== Extracted records ==

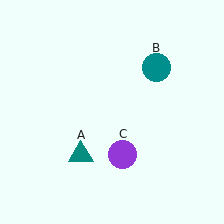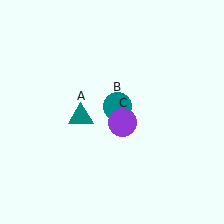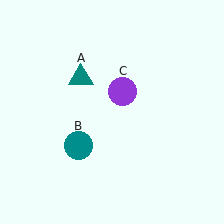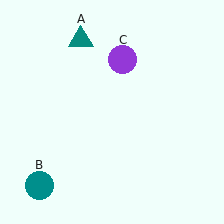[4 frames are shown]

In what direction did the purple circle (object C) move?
The purple circle (object C) moved up.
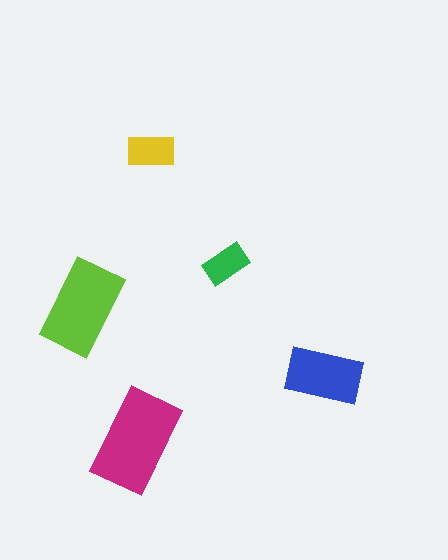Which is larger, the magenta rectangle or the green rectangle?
The magenta one.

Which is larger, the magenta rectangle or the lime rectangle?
The magenta one.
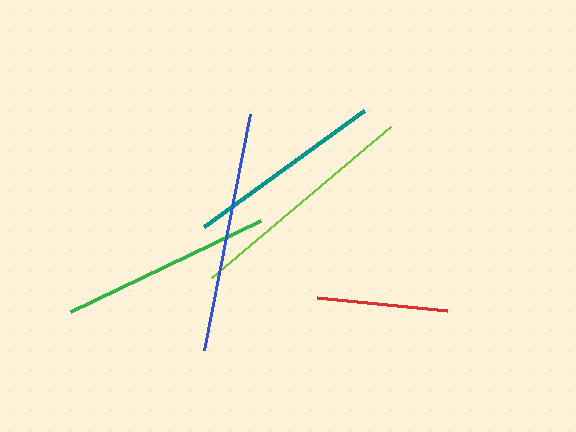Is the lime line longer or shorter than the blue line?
The blue and lime lines are approximately the same length (about 241 and 234 pixels).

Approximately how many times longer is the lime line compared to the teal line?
The lime line is approximately 1.2 times the length of the teal line.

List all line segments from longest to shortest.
From longest to shortest: blue and lime (about equal), green and teal (about equal), red.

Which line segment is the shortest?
The red line is the shortest at approximately 131 pixels.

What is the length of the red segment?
The red segment is approximately 131 pixels long.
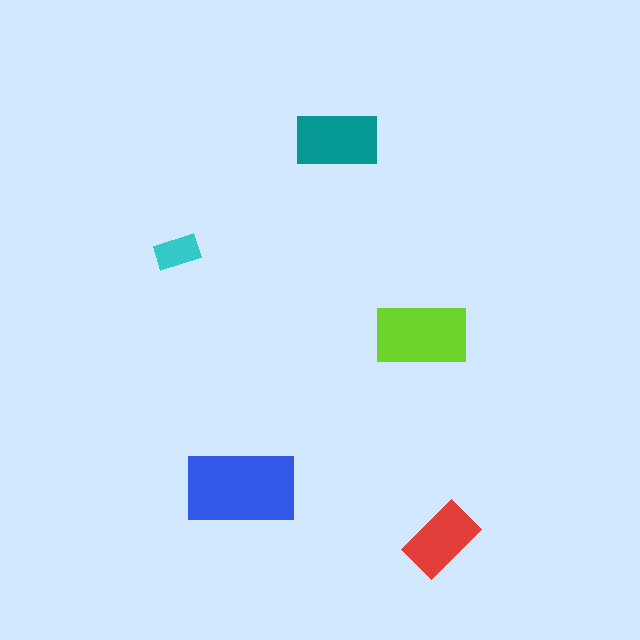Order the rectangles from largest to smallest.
the blue one, the lime one, the teal one, the red one, the cyan one.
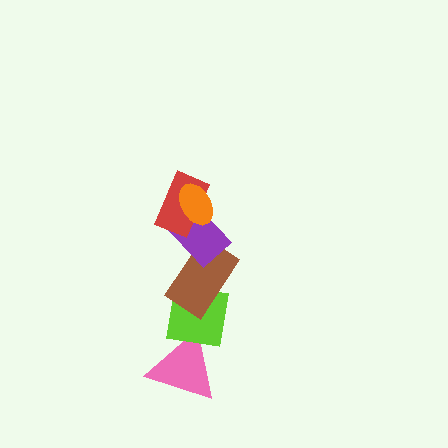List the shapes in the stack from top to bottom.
From top to bottom: the orange ellipse, the red rectangle, the purple rectangle, the brown rectangle, the lime square, the pink triangle.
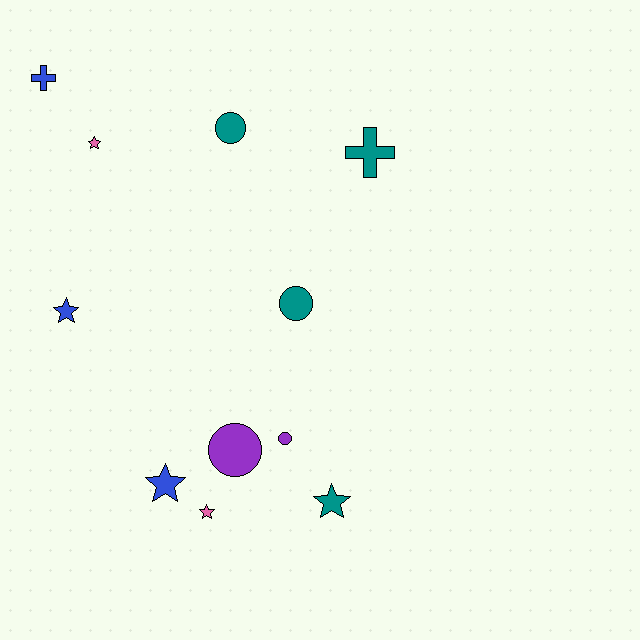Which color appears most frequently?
Teal, with 4 objects.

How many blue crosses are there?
There is 1 blue cross.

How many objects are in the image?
There are 11 objects.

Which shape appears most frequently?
Star, with 5 objects.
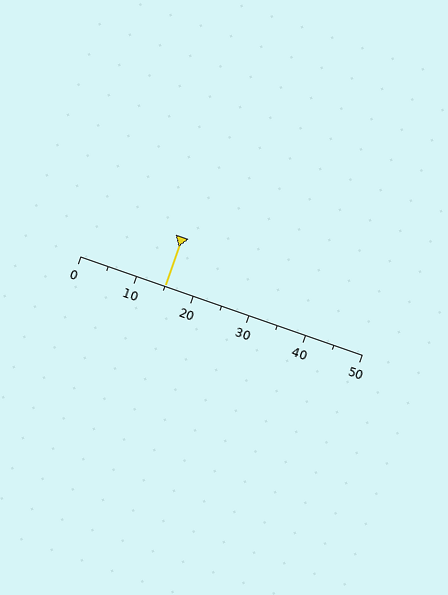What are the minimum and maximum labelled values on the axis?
The axis runs from 0 to 50.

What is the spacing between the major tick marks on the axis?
The major ticks are spaced 10 apart.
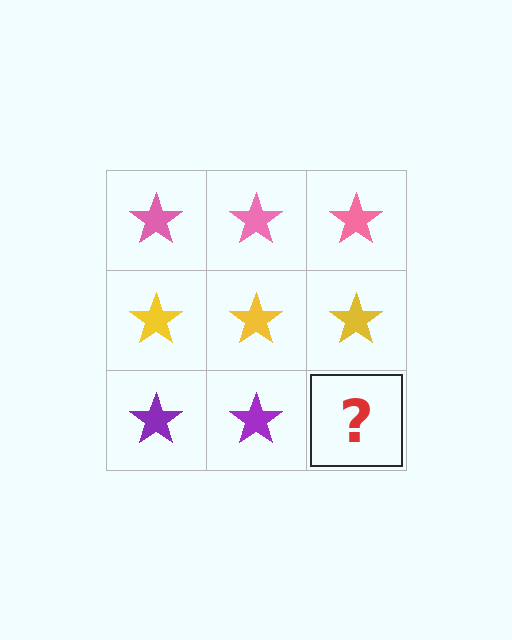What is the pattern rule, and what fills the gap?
The rule is that each row has a consistent color. The gap should be filled with a purple star.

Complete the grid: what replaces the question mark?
The question mark should be replaced with a purple star.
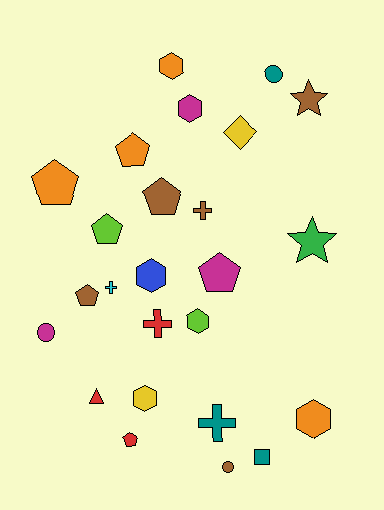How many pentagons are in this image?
There are 7 pentagons.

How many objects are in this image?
There are 25 objects.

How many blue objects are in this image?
There is 1 blue object.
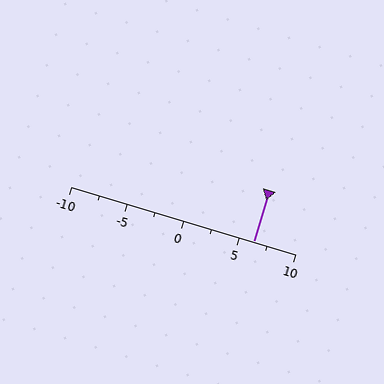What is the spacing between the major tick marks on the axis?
The major ticks are spaced 5 apart.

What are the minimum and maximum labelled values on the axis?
The axis runs from -10 to 10.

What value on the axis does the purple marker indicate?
The marker indicates approximately 6.2.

===

Make an exact copy of the listing above. Do not include the pictures.

[4 frames are shown]

In what direction did the purple circle (object C) move?
The purple circle (object C) moved up.
Which is larger, the magenta rectangle or the green rectangle?
The magenta one.

Which is larger, the magenta rectangle or the lime rectangle?
The magenta one.
Is the lime line longer or shorter than the blue line?
The blue and lime lines are approximately the same length (about 241 and 234 pixels).

Approximately how many times longer is the lime line compared to the teal line?
The lime line is approximately 1.2 times the length of the teal line.

List all line segments from longest to shortest.
From longest to shortest: blue and lime (about equal), green and teal (about equal), red.

Which line segment is the shortest?
The red line is the shortest at approximately 131 pixels.

What is the length of the red segment?
The red segment is approximately 131 pixels long.
Order the rectangles from largest to smallest.
the blue one, the lime one, the teal one, the red one, the cyan one.
List the shapes in the stack from top to bottom.
From top to bottom: the orange ellipse, the red rectangle, the purple rectangle, the brown rectangle, the lime square, the pink triangle.
Which color appears most frequently?
Teal, with 4 objects.

How many blue crosses are there?
There is 1 blue cross.

How many objects are in the image?
There are 11 objects.

Which shape appears most frequently?
Star, with 5 objects.
What are the minimum and maximum labelled values on the axis?
The axis runs from 0 to 50.

What is the spacing between the major tick marks on the axis?
The major ticks are spaced 10 apart.
What is the pattern rule, and what fills the gap?
The rule is that each row has a consistent color. The gap should be filled with a purple star.

Complete the grid: what replaces the question mark?
The question mark should be replaced with a purple star.
How many pentagons are in this image?
There are 7 pentagons.

How many objects are in this image?
There are 25 objects.

How many blue objects are in this image?
There is 1 blue object.
What is the spacing between the major tick marks on the axis?
The major ticks are spaced 5 apart.

What are the minimum and maximum labelled values on the axis?
The axis runs from -10 to 10.

What value on the axis does the purple marker indicate?
The marker indicates approximately 6.2.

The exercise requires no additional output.